- _STATED EXERCISE_
The records below must be output exactly, without pictures.

- _EXERCISE DATA_
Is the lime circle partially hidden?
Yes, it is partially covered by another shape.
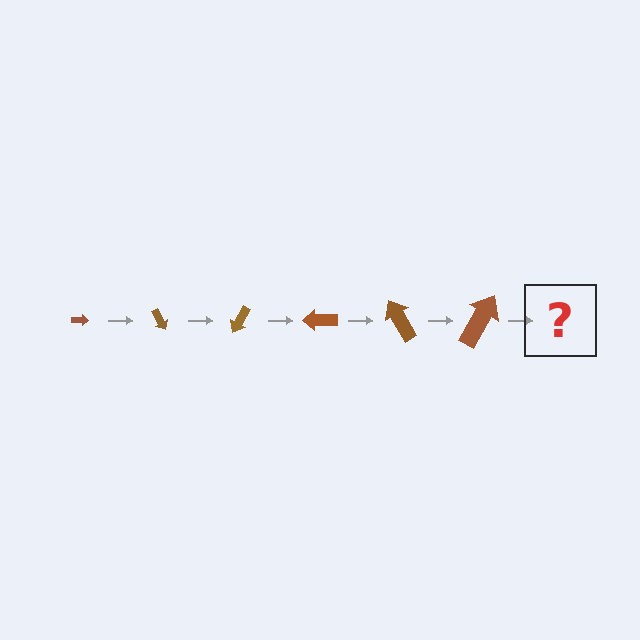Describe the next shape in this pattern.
It should be an arrow, larger than the previous one and rotated 360 degrees clockwise from the start.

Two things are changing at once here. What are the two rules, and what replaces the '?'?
The two rules are that the arrow grows larger each step and it rotates 60 degrees clockwise each step. The '?' should be an arrow, larger than the previous one and rotated 360 degrees clockwise from the start.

- _OUTPUT FOR THIS EXERCISE_
Is the lime circle partially hidden?
Yes, it is partially covered by another shape.
Describe the next shape in this pattern.
It should be an arrow, larger than the previous one and rotated 360 degrees clockwise from the start.

Two things are changing at once here. What are the two rules, and what replaces the '?'?
The two rules are that the arrow grows larger each step and it rotates 60 degrees clockwise each step. The '?' should be an arrow, larger than the previous one and rotated 360 degrees clockwise from the start.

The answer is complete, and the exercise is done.